What the task requires
Reproduce exactly the lines from the one containing "Which color appears most frequently?" through the one containing "How many magenta pentagons are there?", both included, and nothing else.

Records for this exercise
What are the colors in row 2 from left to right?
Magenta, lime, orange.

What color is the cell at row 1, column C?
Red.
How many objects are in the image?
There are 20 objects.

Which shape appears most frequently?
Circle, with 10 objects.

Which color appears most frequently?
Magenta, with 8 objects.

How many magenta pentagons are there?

==

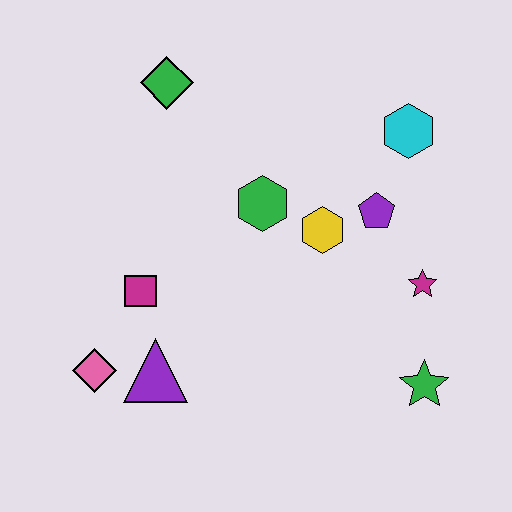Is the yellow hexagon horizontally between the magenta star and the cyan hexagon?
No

Output of the task
Which color appears most frequently?
Magenta, with 8 objects.

How many magenta pentagons are there?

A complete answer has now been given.